→ Data records:
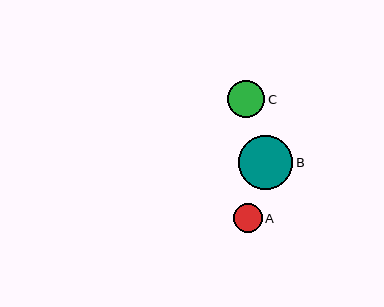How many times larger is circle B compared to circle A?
Circle B is approximately 1.9 times the size of circle A.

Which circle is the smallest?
Circle A is the smallest with a size of approximately 29 pixels.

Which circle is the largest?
Circle B is the largest with a size of approximately 54 pixels.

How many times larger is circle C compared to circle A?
Circle C is approximately 1.3 times the size of circle A.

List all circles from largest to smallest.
From largest to smallest: B, C, A.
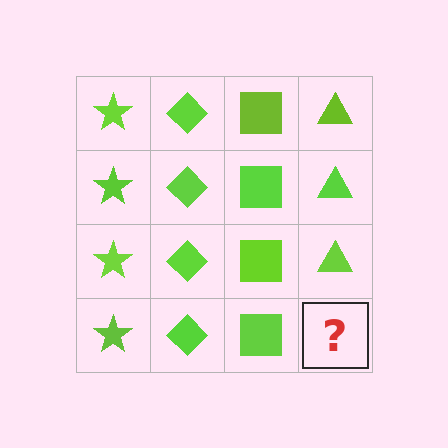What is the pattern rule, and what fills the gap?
The rule is that each column has a consistent shape. The gap should be filled with a lime triangle.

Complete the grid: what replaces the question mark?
The question mark should be replaced with a lime triangle.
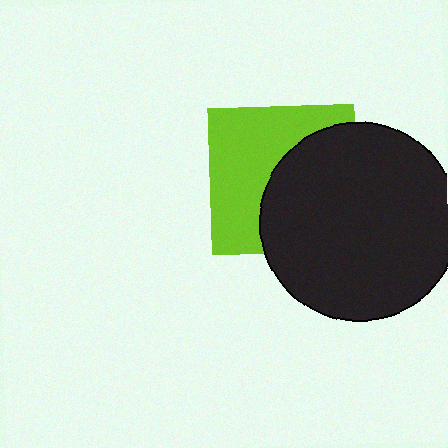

→ What needs to be done:
Locate "Which circle is the smallest?" in the listing above, then print exactly the lines from that line through the final one, omitting all pictures.

→ Task solution:
Which circle is the smallest?
Circle A is the smallest with a size of approximately 29 pixels.

Which circle is the largest?
Circle B is the largest with a size of approximately 54 pixels.

How many times larger is circle C compared to circle A?
Circle C is approximately 1.3 times the size of circle A.

List all circles from largest to smallest.
From largest to smallest: B, C, A.
What is the pattern rule, and what fills the gap?
The rule is that each column has a consistent shape. The gap should be filled with a lime triangle.

Complete the grid: what replaces the question mark?
The question mark should be replaced with a lime triangle.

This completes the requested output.